» **Source material**
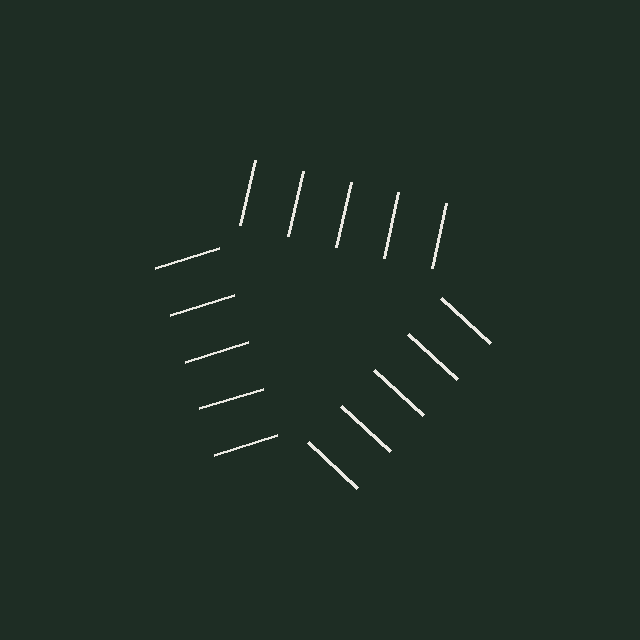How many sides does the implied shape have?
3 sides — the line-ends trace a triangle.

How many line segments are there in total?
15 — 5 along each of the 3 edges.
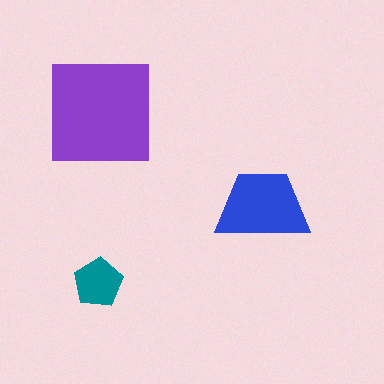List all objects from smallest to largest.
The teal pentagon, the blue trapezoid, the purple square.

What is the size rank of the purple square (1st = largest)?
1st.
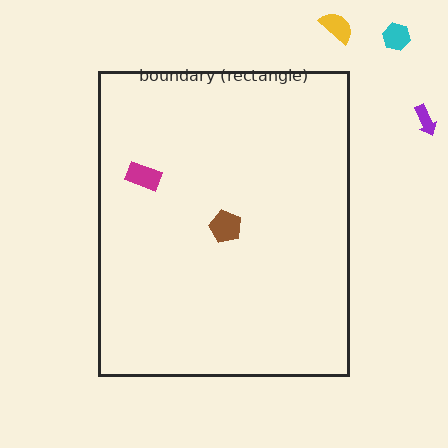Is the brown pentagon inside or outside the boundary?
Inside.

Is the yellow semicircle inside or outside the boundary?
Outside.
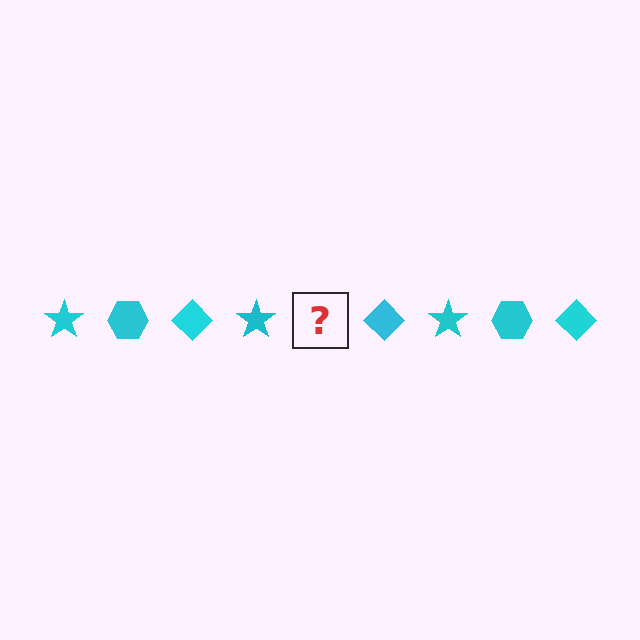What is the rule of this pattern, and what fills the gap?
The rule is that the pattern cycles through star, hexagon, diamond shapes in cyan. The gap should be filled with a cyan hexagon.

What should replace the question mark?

==

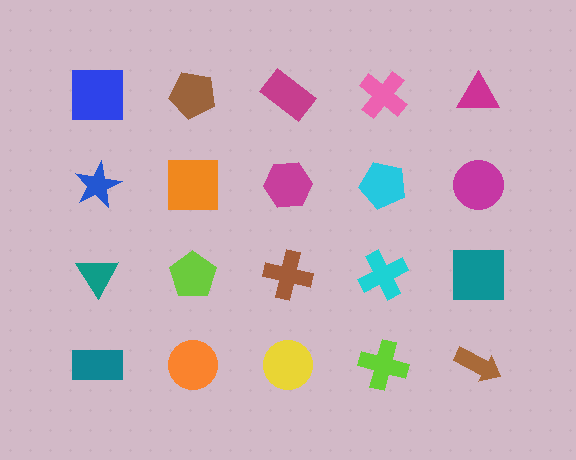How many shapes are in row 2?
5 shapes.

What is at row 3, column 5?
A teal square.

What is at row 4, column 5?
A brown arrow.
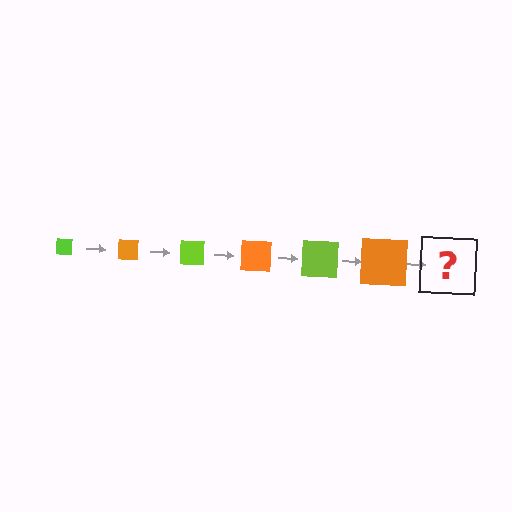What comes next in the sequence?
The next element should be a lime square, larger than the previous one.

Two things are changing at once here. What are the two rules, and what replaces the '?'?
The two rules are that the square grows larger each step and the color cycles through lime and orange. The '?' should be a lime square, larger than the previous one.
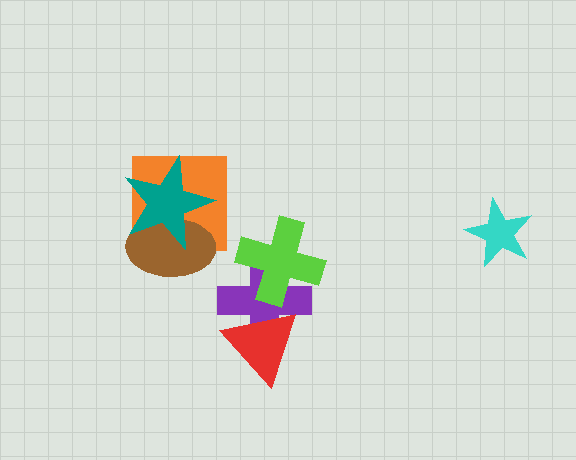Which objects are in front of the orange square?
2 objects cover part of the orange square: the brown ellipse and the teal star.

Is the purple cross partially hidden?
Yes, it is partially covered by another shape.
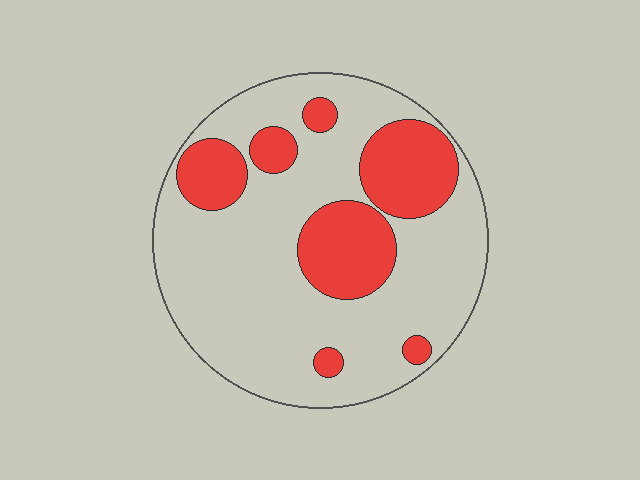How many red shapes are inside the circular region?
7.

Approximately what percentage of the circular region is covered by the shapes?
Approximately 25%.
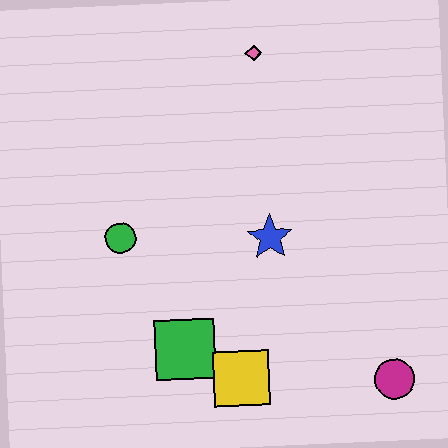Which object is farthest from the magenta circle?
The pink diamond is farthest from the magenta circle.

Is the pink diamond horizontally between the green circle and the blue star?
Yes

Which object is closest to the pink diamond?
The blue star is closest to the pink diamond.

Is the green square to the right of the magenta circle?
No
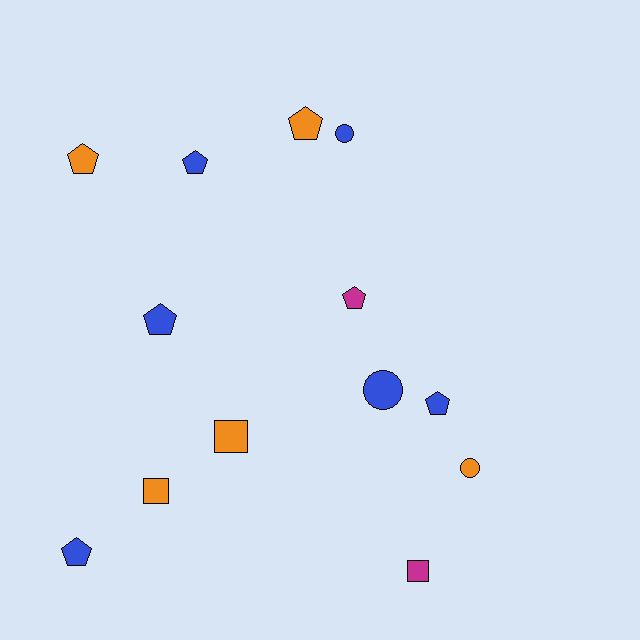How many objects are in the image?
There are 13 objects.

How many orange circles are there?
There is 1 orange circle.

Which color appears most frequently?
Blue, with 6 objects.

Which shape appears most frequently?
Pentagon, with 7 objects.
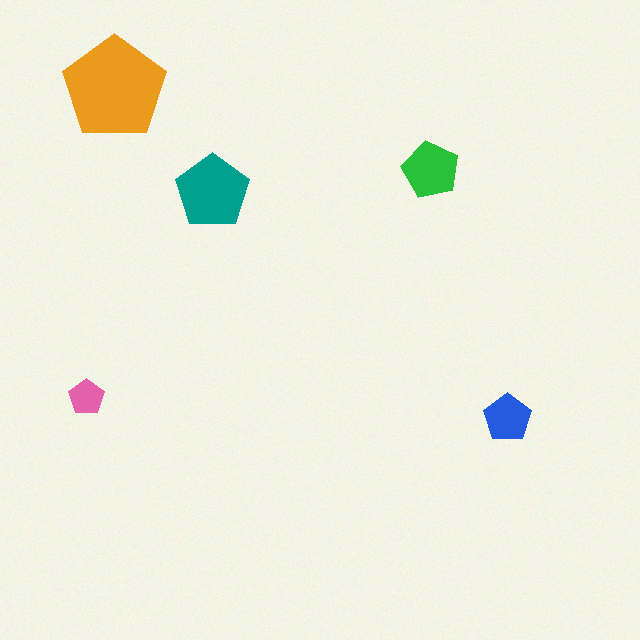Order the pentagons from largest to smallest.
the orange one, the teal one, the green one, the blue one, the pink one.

» **Exercise directions**
Give again, word for word, the lines from the one that contains "What is the size" to the one that contains "What should replace the question mark?", both included. Omit the pictures.

» **Written answer**
What is the size rank of the purple square (1st = largest)?
1st.
Is the brown pentagon inside or outside the boundary?
Inside.

Is the yellow semicircle inside or outside the boundary?
Outside.
What is the rule of this pattern, and what fills the gap?
The rule is that the pattern cycles through star, hexagon, diamond shapes in cyan. The gap should be filled with a cyan hexagon.

What should replace the question mark?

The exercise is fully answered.